Entries on shapes shown in images:
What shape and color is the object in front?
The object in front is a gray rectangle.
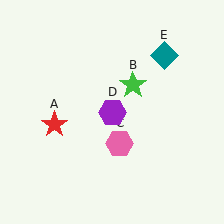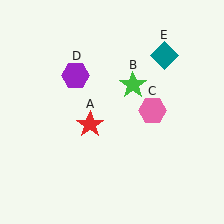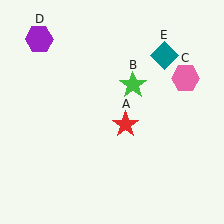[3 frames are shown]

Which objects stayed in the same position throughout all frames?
Green star (object B) and teal diamond (object E) remained stationary.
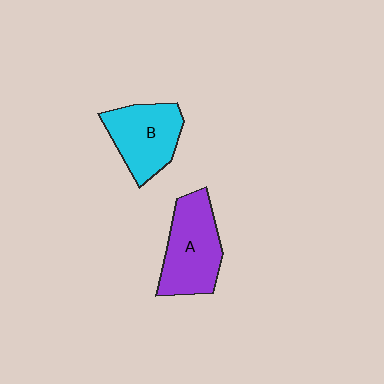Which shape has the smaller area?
Shape B (cyan).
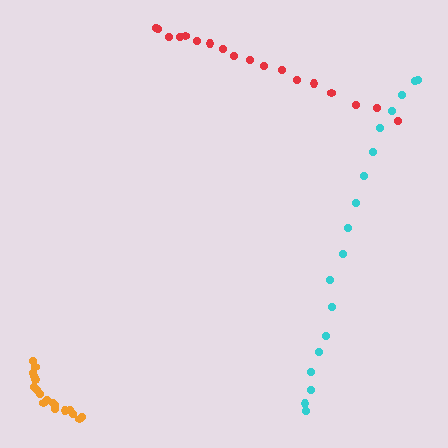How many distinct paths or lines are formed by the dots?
There are 3 distinct paths.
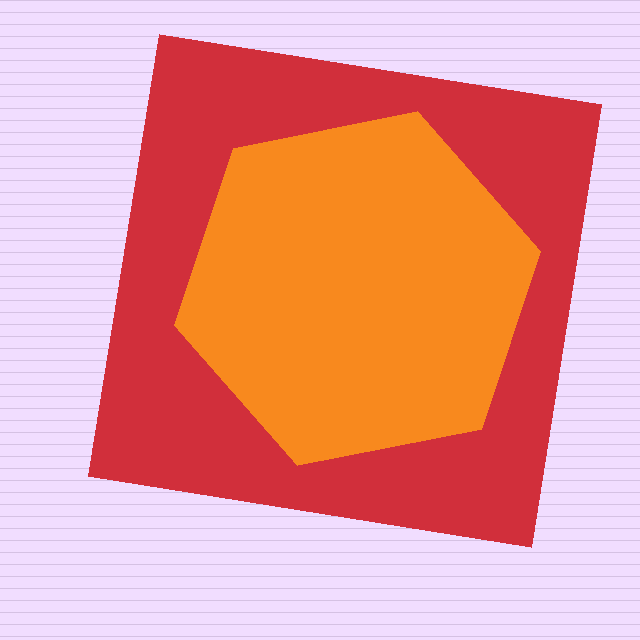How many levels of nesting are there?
2.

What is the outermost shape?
The red square.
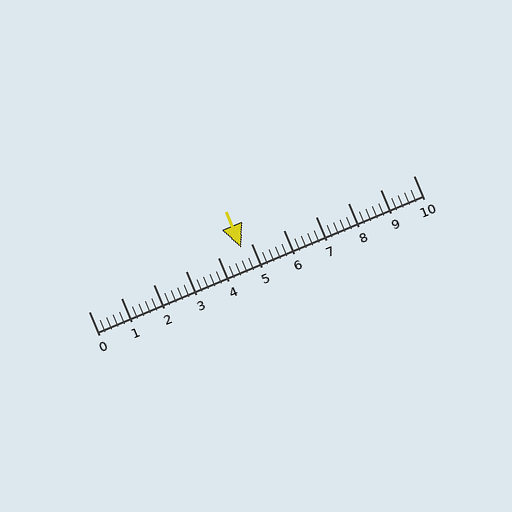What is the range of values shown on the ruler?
The ruler shows values from 0 to 10.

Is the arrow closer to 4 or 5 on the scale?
The arrow is closer to 5.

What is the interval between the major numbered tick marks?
The major tick marks are spaced 1 units apart.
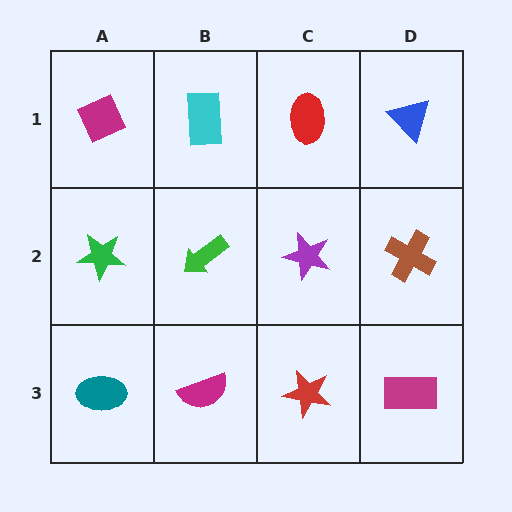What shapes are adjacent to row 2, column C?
A red ellipse (row 1, column C), a red star (row 3, column C), a green arrow (row 2, column B), a brown cross (row 2, column D).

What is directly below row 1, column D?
A brown cross.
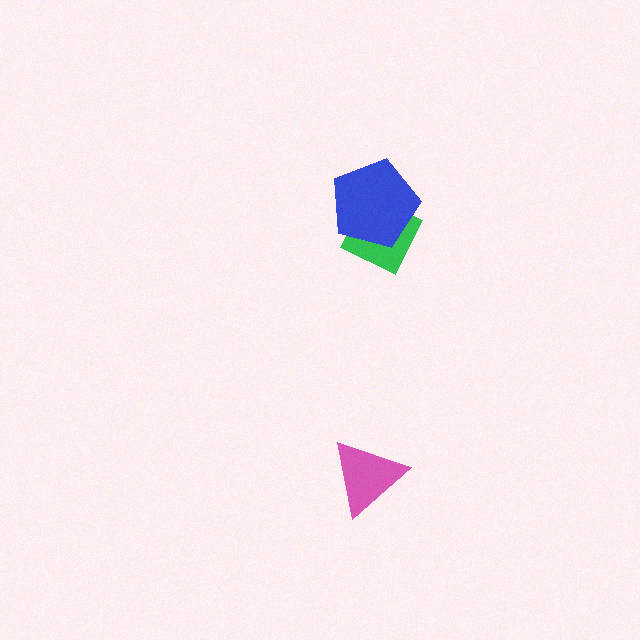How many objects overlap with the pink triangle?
0 objects overlap with the pink triangle.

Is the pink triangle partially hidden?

### PROBLEM REQUIREMENTS
Retype only the lines above from the one with "What is the interval" through the last, both ends included, keeping every picture out of the copy.

### WORKED ANSWER
What is the interval between the major numbered tick marks?
The major tick marks are spaced 1 units apart.
What shapes are adjacent to row 2, column C?
A red ellipse (row 1, column C), a red star (row 3, column C), a green arrow (row 2, column B), a brown cross (row 2, column D).

What is directly below row 1, column D?
A brown cross.
How many objects overlap with the pink triangle?
0 objects overlap with the pink triangle.

Is the pink triangle partially hidden?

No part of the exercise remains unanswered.